■ DIRECTION ■
Pictures appear in the records below; write out everything else exactly.

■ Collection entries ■
____________________
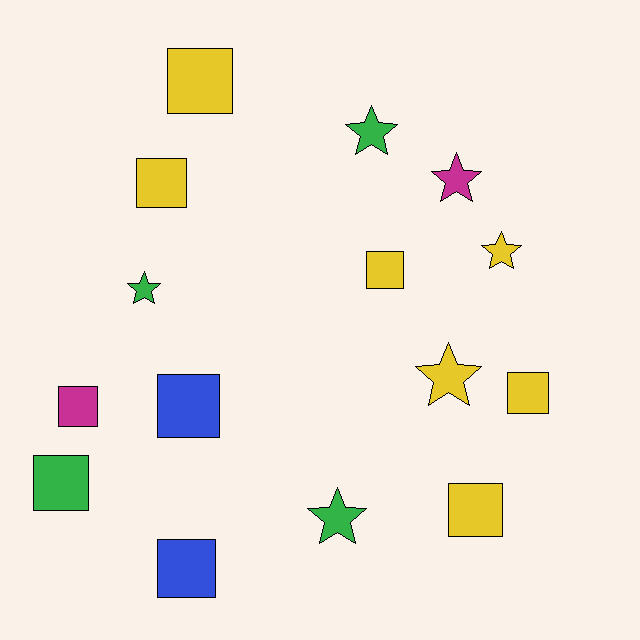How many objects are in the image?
There are 15 objects.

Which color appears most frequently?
Yellow, with 7 objects.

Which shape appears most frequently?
Square, with 9 objects.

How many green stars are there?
There are 3 green stars.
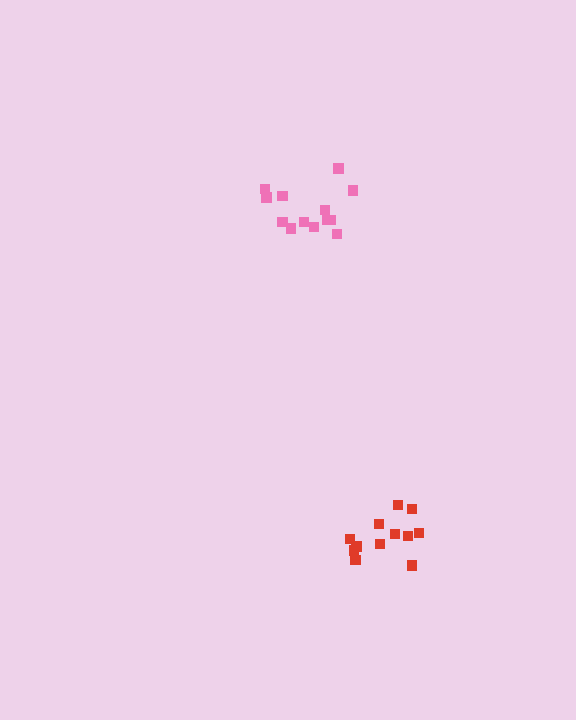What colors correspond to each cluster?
The clusters are colored: pink, red.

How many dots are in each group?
Group 1: 13 dots, Group 2: 12 dots (25 total).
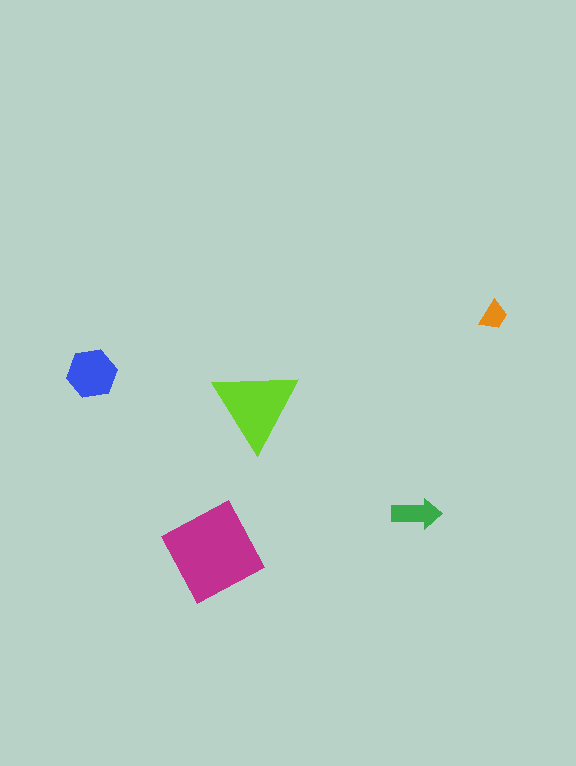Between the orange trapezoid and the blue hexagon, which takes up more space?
The blue hexagon.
____________________
■ ANSWER TO THE TASK ■
How many objects are in the image?
There are 15 objects.

Which color appears most frequently?
Yellow, with 7 objects.

Which shape appears most frequently?
Square, with 9 objects.

How many green stars are there?
There are 3 green stars.
What colors correspond to each cluster?
The clusters are colored: pink, red.

How many dots are in each group?
Group 1: 13 dots, Group 2: 12 dots (25 total).
Between the orange trapezoid and the blue hexagon, which takes up more space?
The blue hexagon.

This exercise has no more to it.